> What you will do
Keep to the lines from the line containing "How many differences" through the line containing "Approximately how much": copy them exactly and leave every picture out.

[Collection entries]
↓↓↓

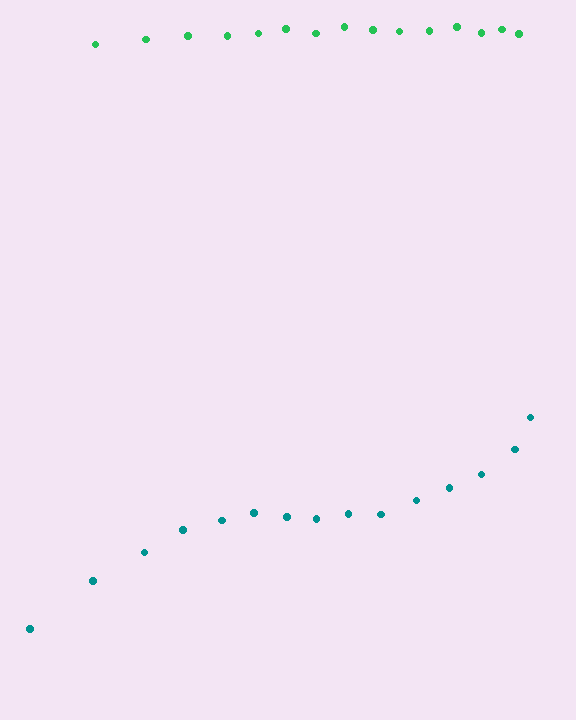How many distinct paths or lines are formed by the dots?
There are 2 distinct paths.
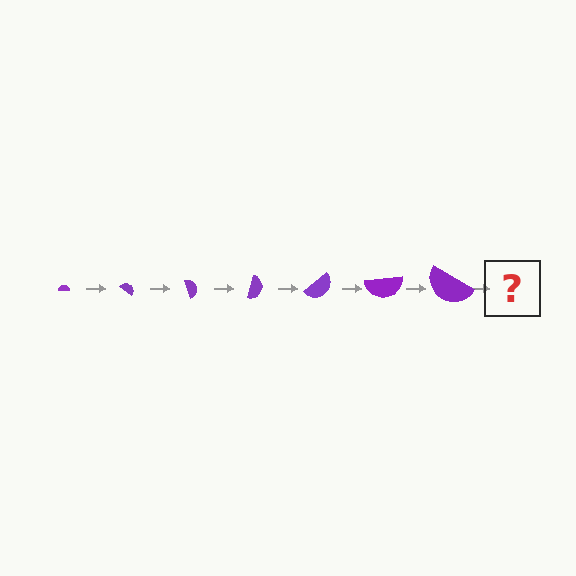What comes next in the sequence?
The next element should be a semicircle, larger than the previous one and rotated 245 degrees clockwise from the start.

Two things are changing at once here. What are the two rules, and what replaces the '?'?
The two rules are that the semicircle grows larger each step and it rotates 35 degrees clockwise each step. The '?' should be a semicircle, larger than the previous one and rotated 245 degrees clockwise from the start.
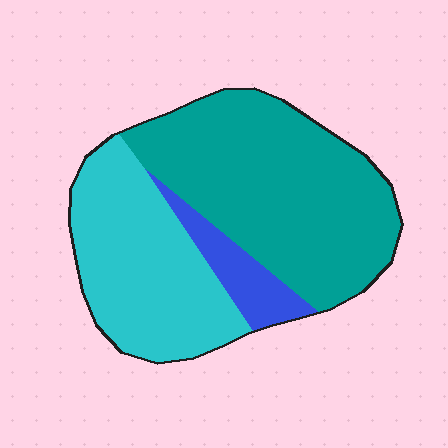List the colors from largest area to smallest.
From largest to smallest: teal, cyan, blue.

↑↑↑
↓↓↓

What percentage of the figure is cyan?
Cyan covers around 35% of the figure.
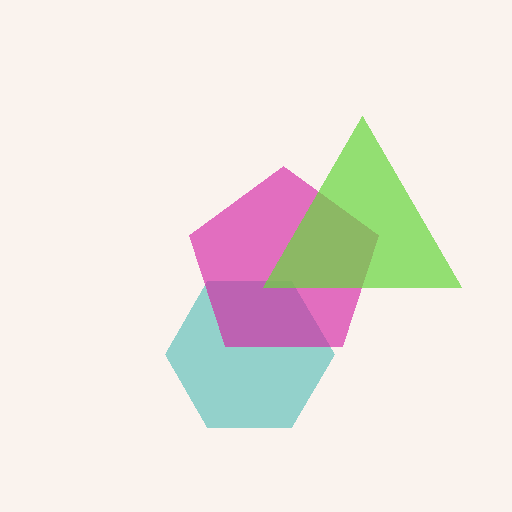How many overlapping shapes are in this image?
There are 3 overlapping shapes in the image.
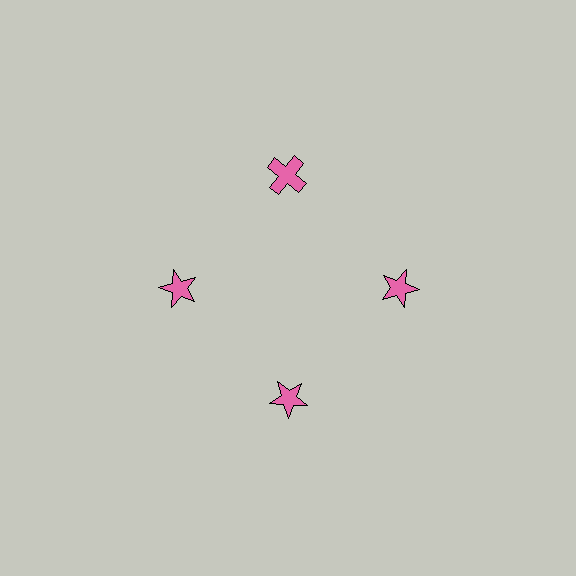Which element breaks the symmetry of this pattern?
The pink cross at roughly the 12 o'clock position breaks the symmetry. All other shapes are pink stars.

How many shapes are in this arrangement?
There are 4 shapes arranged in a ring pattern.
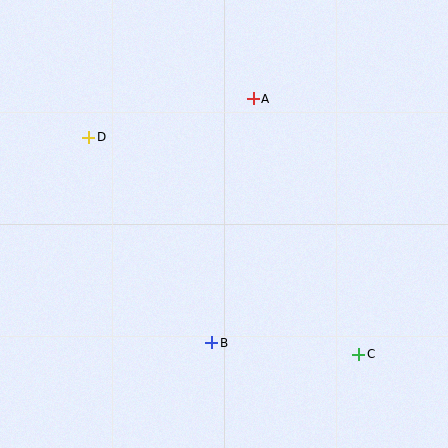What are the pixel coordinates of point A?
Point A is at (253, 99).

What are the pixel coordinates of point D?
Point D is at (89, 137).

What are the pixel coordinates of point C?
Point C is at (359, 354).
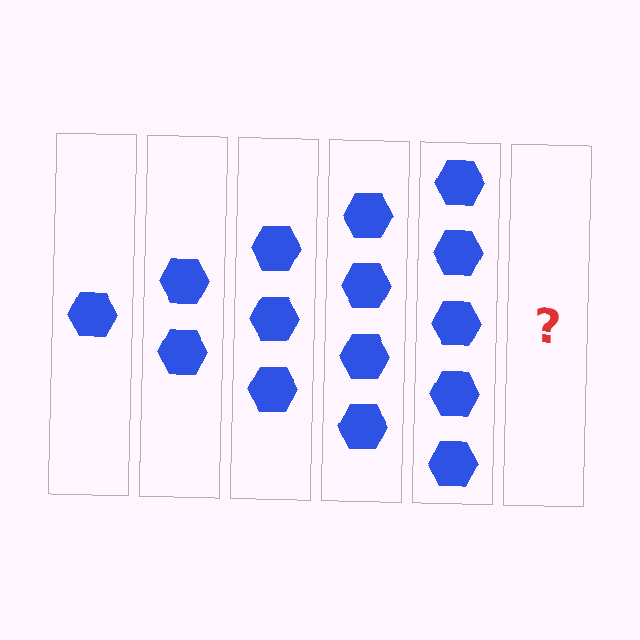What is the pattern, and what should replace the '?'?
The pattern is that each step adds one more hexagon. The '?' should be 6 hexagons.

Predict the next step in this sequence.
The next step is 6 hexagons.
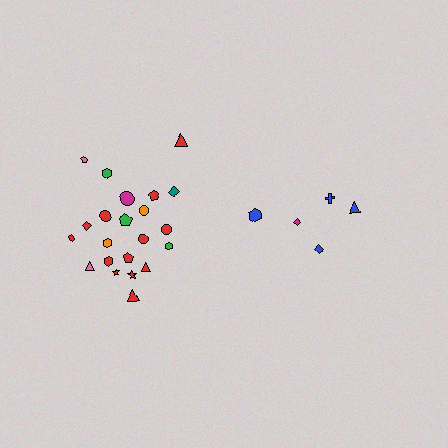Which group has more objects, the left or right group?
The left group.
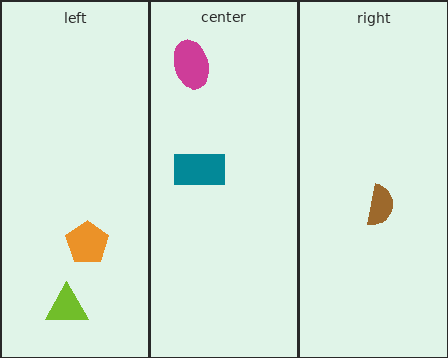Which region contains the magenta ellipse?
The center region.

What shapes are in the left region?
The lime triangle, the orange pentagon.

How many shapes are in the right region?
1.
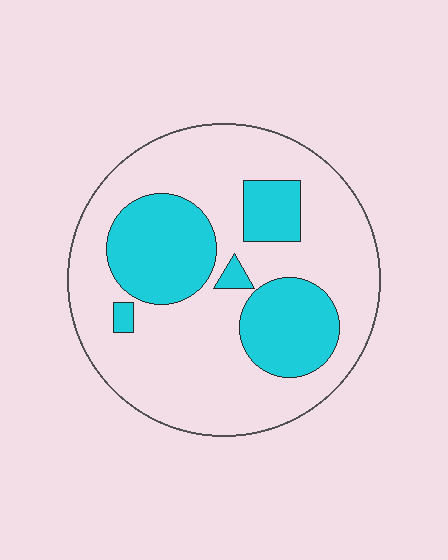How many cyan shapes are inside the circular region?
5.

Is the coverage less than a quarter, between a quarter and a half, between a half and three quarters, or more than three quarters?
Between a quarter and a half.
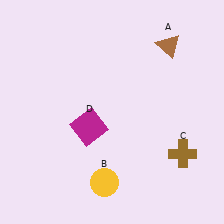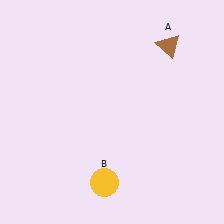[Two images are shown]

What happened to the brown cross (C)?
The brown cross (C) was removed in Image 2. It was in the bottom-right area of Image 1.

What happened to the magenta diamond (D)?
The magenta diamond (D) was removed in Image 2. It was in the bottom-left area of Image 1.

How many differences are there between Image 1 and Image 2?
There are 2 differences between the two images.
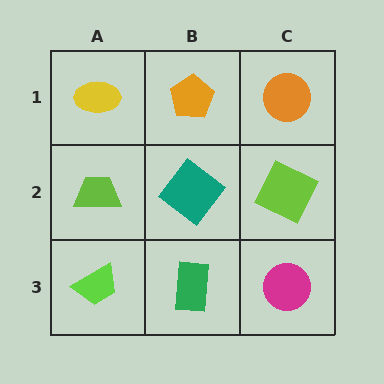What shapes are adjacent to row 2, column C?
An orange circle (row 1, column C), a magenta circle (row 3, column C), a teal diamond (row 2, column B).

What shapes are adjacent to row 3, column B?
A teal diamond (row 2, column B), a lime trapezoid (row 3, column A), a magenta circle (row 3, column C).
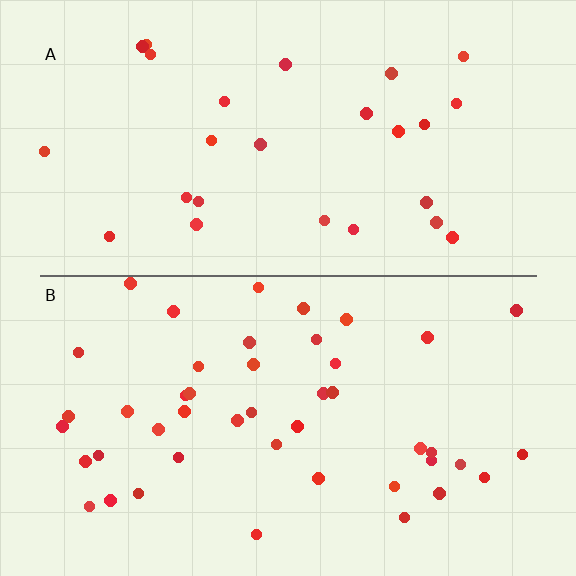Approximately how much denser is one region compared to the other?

↑↑↑

> Exercise output
How many differences are there between Image 1 and Image 2?
There are 2 differences between the two images.
What shapes are adjacent to row 2, column C?
An orange circle (row 1, column C), a magenta circle (row 3, column C), a teal diamond (row 2, column B).

What shapes are adjacent to row 3, column B?
A teal diamond (row 2, column B), a lime trapezoid (row 3, column A), a magenta circle (row 3, column C).
Approximately how much denser is one region compared to the other?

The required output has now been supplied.